------ Data for the task ------

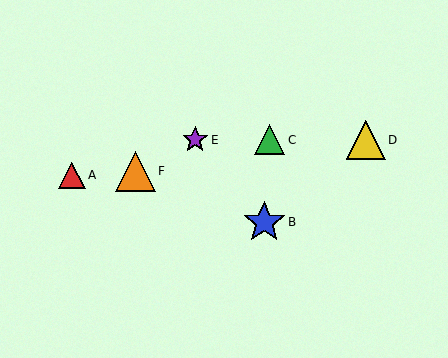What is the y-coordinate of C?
Object C is at y≈140.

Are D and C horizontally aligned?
Yes, both are at y≈140.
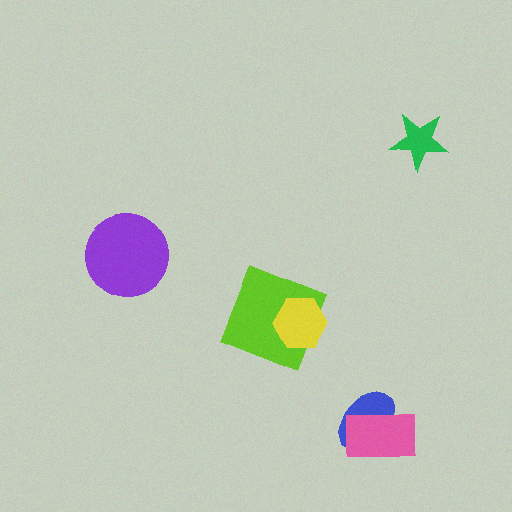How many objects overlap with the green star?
0 objects overlap with the green star.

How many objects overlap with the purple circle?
0 objects overlap with the purple circle.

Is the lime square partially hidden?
Yes, it is partially covered by another shape.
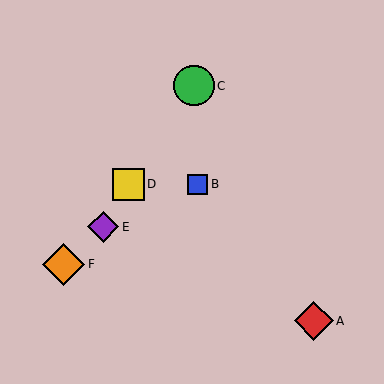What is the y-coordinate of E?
Object E is at y≈227.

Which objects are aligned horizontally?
Objects B, D are aligned horizontally.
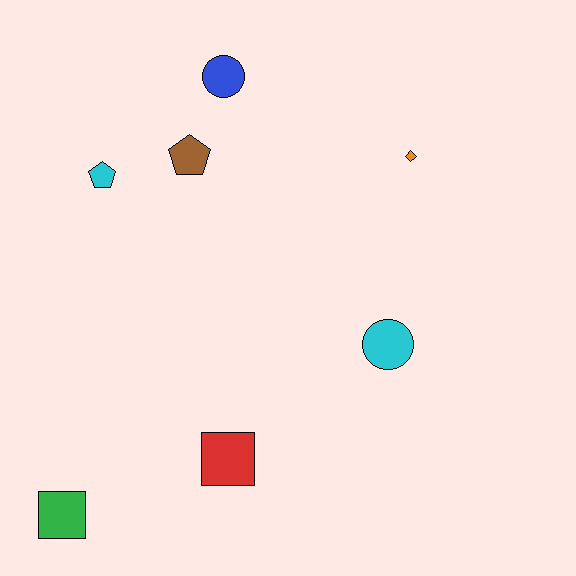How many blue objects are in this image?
There is 1 blue object.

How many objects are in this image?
There are 7 objects.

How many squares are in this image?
There are 2 squares.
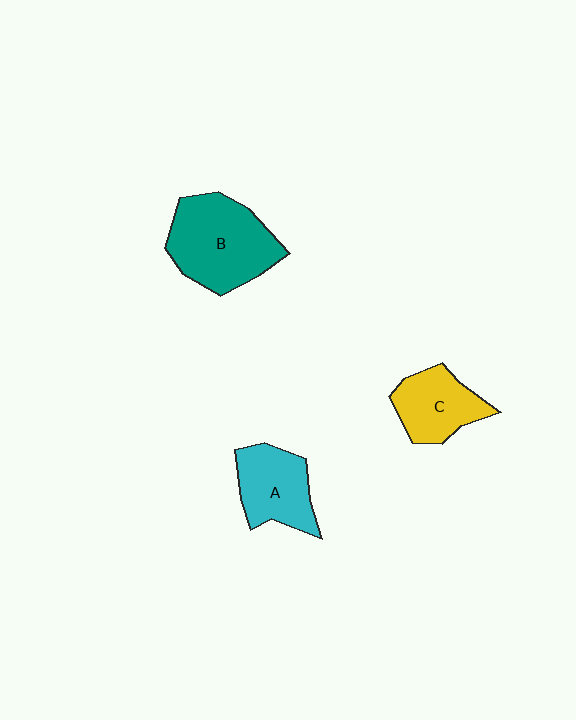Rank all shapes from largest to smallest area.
From largest to smallest: B (teal), A (cyan), C (yellow).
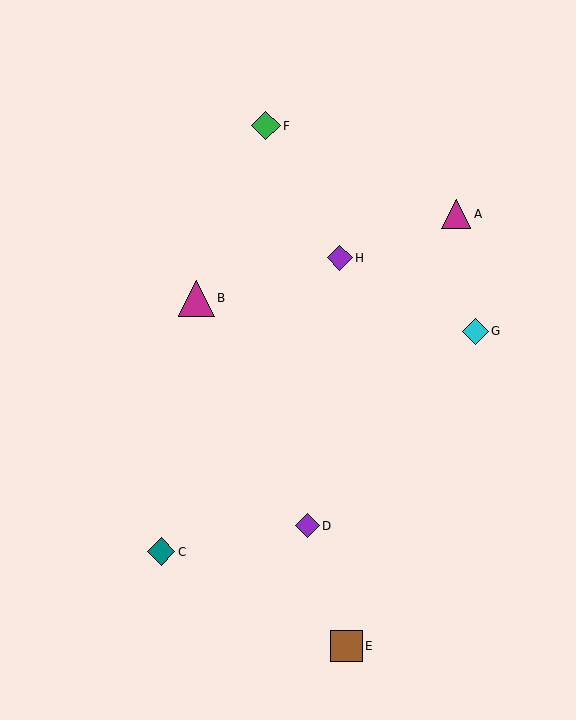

------

Exactly as written, give again every line from the one containing "How many objects overlap with the purple" through the last line of the material, both included, with the pictures left out.

» **Final result**
How many objects overlap with the purple circle?
0 objects overlap with the purple circle.

Is the lime square partially hidden?
Yes, it is partially covered by another shape.
What is the y-coordinate of E?
Object E is at y≈227.

Which objects are aligned horizontally?
Objects B, D are aligned horizontally.
How many blue objects are in this image?
There is 1 blue object.

How many objects are in this image?
There are 7 objects.

How many squares are in this image?
There are 2 squares.
Rank all shapes from largest to smallest area.
From largest to smallest: B (teal), A (cyan), C (yellow).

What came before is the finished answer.